— START Listed records —

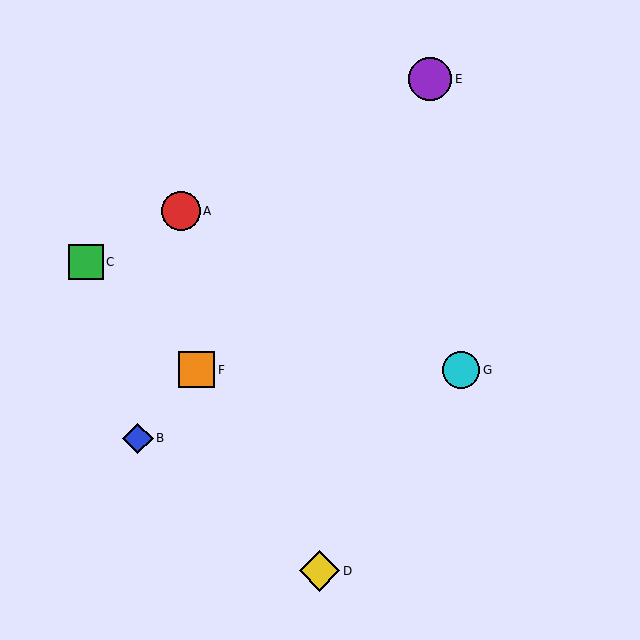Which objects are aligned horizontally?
Objects F, G are aligned horizontally.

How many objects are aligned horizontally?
2 objects (F, G) are aligned horizontally.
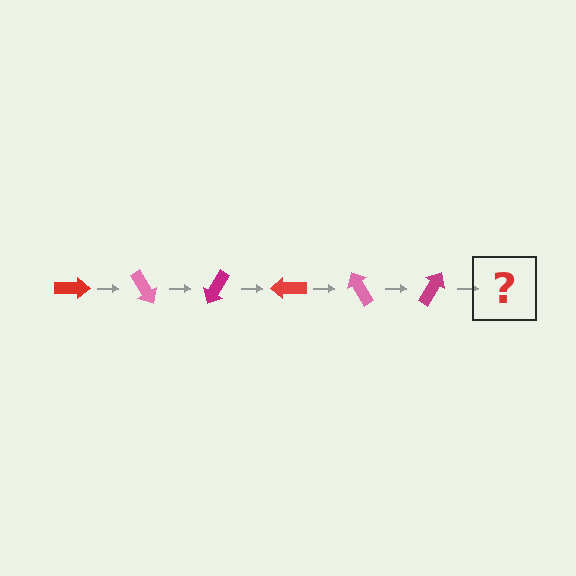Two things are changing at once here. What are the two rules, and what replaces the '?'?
The two rules are that it rotates 60 degrees clockwise each step and the color cycles through red, pink, and magenta. The '?' should be a red arrow, rotated 360 degrees clockwise from the start.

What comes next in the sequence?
The next element should be a red arrow, rotated 360 degrees clockwise from the start.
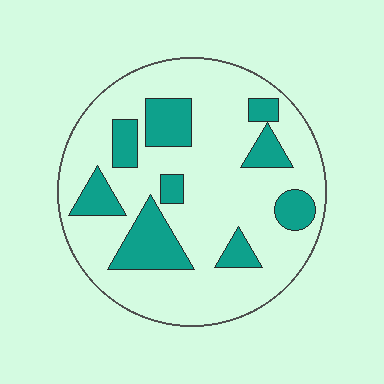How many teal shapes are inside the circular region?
9.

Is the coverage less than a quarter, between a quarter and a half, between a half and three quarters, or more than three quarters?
Less than a quarter.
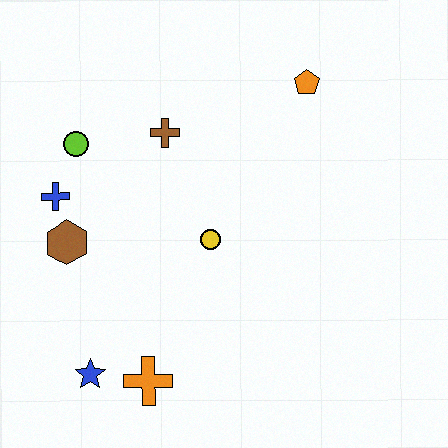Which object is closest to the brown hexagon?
The blue cross is closest to the brown hexagon.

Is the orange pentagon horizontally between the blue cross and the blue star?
No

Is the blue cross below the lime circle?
Yes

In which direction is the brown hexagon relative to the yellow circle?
The brown hexagon is to the left of the yellow circle.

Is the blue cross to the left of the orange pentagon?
Yes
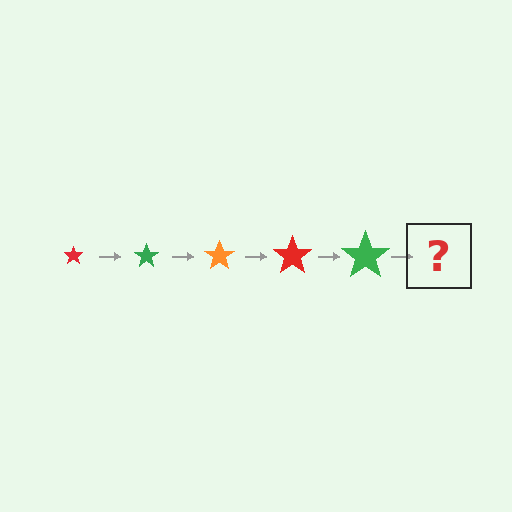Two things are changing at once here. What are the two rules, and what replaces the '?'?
The two rules are that the star grows larger each step and the color cycles through red, green, and orange. The '?' should be an orange star, larger than the previous one.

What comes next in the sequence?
The next element should be an orange star, larger than the previous one.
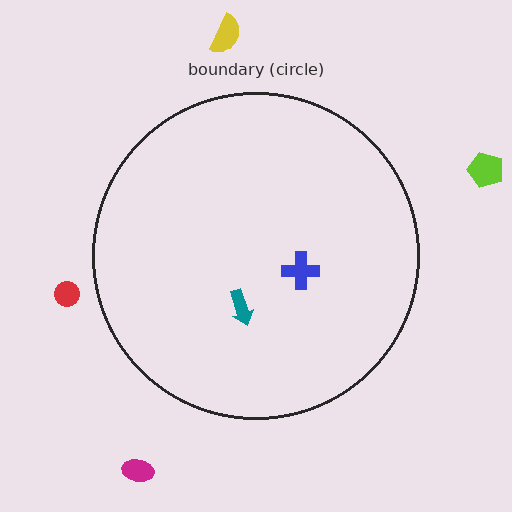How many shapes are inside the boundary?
2 inside, 4 outside.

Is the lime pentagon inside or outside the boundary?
Outside.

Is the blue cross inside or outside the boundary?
Inside.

— END Listed records —

> [Task details]: Restate the data above exactly, stripping out each image.

> [Answer for this exercise]:
Which objects are aligned horizontally?
Objects F, G are aligned horizontally.

How many objects are aligned horizontally?
2 objects (F, G) are aligned horizontally.
Two things are changing at once here. What are the two rules, and what replaces the '?'?
The two rules are that it rotates 60 degrees clockwise each step and the color cycles through red, pink, and magenta. The '?' should be a red arrow, rotated 360 degrees clockwise from the start.

What comes next in the sequence?
The next element should be a red arrow, rotated 360 degrees clockwise from the start.
How many teal shapes are inside the circular region?
9.

Is the coverage less than a quarter, between a quarter and a half, between a half and three quarters, or more than three quarters?
Less than a quarter.
Which object is closest to the brown hexagon?
The blue cross is closest to the brown hexagon.

Is the orange pentagon horizontally between the blue cross and the blue star?
No

Is the blue cross below the lime circle?
Yes

In which direction is the brown hexagon relative to the yellow circle?
The brown hexagon is to the left of the yellow circle.

Is the blue cross to the left of the orange pentagon?
Yes
Two things are changing at once here. What are the two rules, and what replaces the '?'?
The two rules are that the star grows larger each step and the color cycles through red, green, and orange. The '?' should be an orange star, larger than the previous one.

What comes next in the sequence?
The next element should be an orange star, larger than the previous one.
How many shapes are inside the boundary?
2 inside, 4 outside.

Is the lime pentagon inside or outside the boundary?
Outside.

Is the blue cross inside or outside the boundary?
Inside.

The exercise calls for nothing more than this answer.